----- Data for this task -----

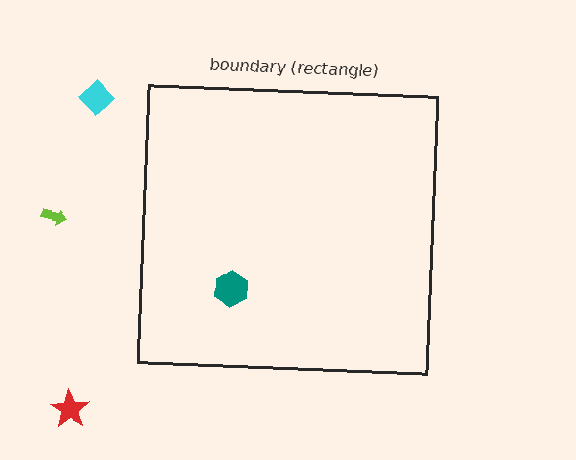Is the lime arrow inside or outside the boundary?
Outside.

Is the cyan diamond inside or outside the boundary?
Outside.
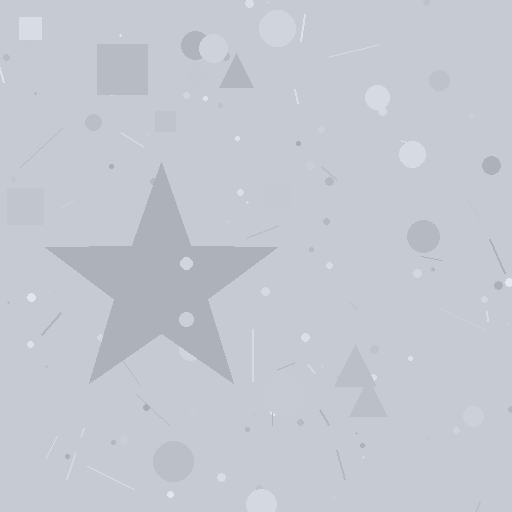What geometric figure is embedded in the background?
A star is embedded in the background.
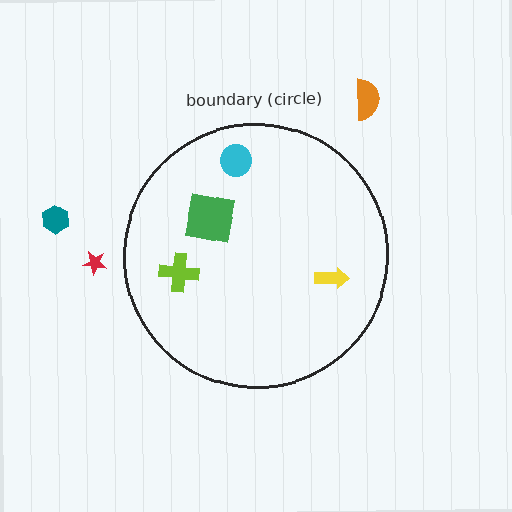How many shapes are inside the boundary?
4 inside, 3 outside.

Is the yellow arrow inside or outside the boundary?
Inside.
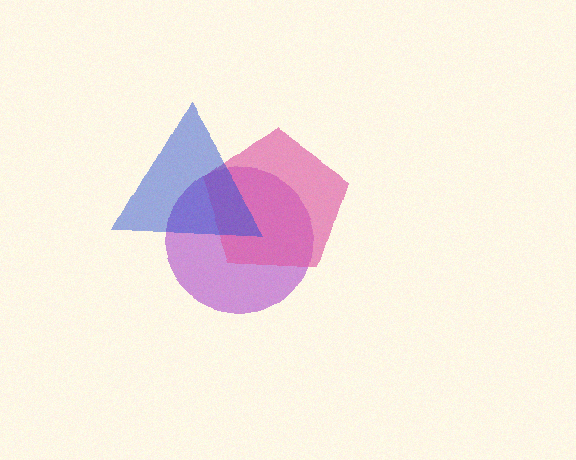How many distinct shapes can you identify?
There are 3 distinct shapes: a purple circle, a pink pentagon, a blue triangle.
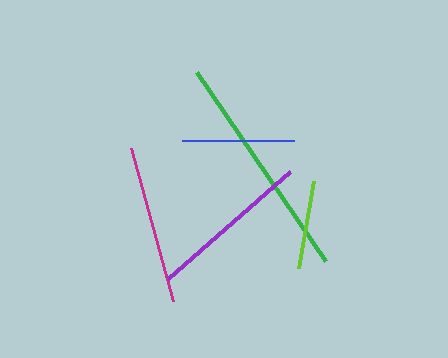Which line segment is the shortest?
The lime line is the shortest at approximately 89 pixels.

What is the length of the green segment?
The green segment is approximately 229 pixels long.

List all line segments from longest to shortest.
From longest to shortest: green, purple and magenta (about equal), blue, lime.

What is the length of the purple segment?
The purple segment is approximately 162 pixels long.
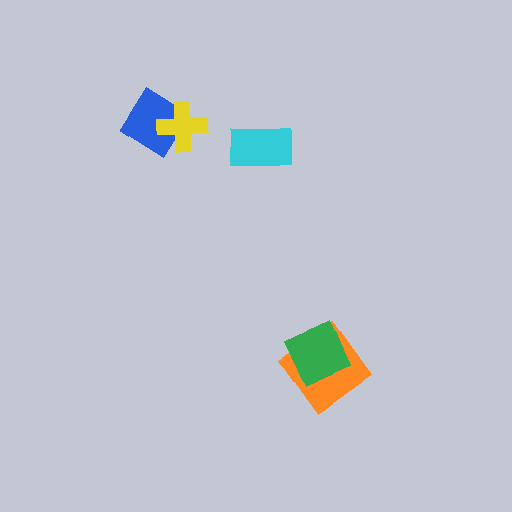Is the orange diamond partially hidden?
Yes, it is partially covered by another shape.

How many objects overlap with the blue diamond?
1 object overlaps with the blue diamond.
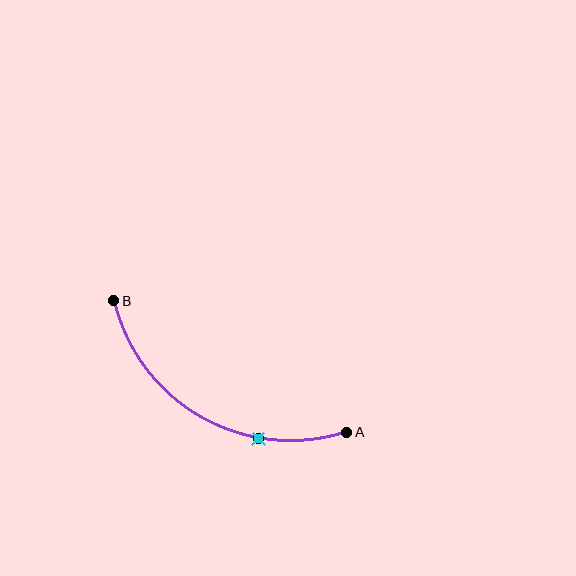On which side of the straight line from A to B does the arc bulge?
The arc bulges below the straight line connecting A and B.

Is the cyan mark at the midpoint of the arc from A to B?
No. The cyan mark lies on the arc but is closer to endpoint A. The arc midpoint would be at the point on the curve equidistant along the arc from both A and B.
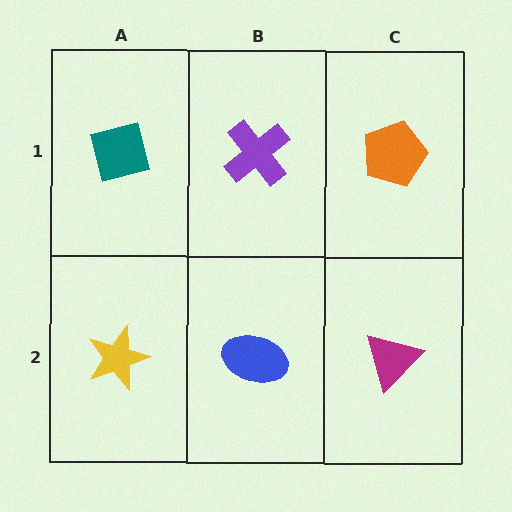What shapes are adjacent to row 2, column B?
A purple cross (row 1, column B), a yellow star (row 2, column A), a magenta triangle (row 2, column C).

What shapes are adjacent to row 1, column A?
A yellow star (row 2, column A), a purple cross (row 1, column B).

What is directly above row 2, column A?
A teal square.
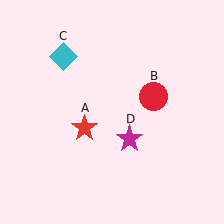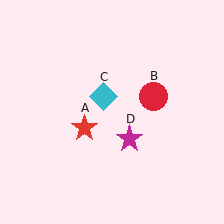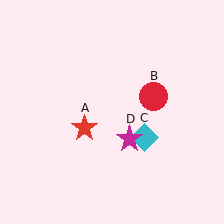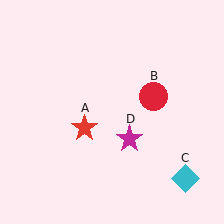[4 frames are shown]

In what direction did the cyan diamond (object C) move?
The cyan diamond (object C) moved down and to the right.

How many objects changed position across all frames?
1 object changed position: cyan diamond (object C).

-----

> Instructions for the task
Output an exact copy of the lines from the one with "How many objects overlap" through the closing line of the records, inclusive, without any images.

> Result
How many objects overlap with the blue diamond?
1 object overlaps with the blue diamond.
On which side of the straight line from A to B does the arc bulge?
The arc bulges below the straight line connecting A and B.

Is the cyan mark at the midpoint of the arc from A to B?
No. The cyan mark lies on the arc but is closer to endpoint A. The arc midpoint would be at the point on the curve equidistant along the arc from both A and B.
What shapes are adjacent to row 2, column B?
A purple cross (row 1, column B), a yellow star (row 2, column A), a magenta triangle (row 2, column C).

What shapes are adjacent to row 1, column A?
A yellow star (row 2, column A), a purple cross (row 1, column B).

What is directly above row 2, column A?
A teal square.
[4 frames are shown]

In what direction did the cyan diamond (object C) move?
The cyan diamond (object C) moved down and to the right.

How many objects changed position across all frames?
1 object changed position: cyan diamond (object C).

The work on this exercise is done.